▶ Work required: Repeat everything from the line holding "Does this pattern have rotational symmetry?" to the line holding "How many shapes", inclusive, exactly. Leave out the rest.

▶ Recorded data:
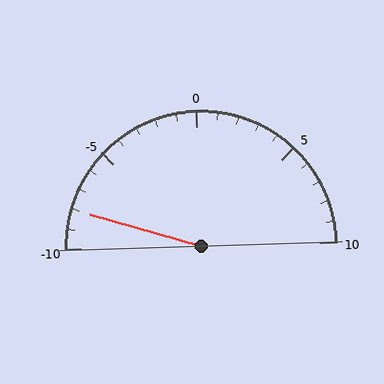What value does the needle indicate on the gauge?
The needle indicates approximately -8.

* * *

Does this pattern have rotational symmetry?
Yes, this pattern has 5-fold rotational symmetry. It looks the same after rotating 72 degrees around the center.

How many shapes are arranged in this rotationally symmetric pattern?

▶ Response:
Does this pattern have rotational symmetry?
Yes, this pattern has 5-fold rotational symmetry. It looks the same after rotating 72 degrees around the center.

How many shapes are arranged in this rotationally symmetric pattern?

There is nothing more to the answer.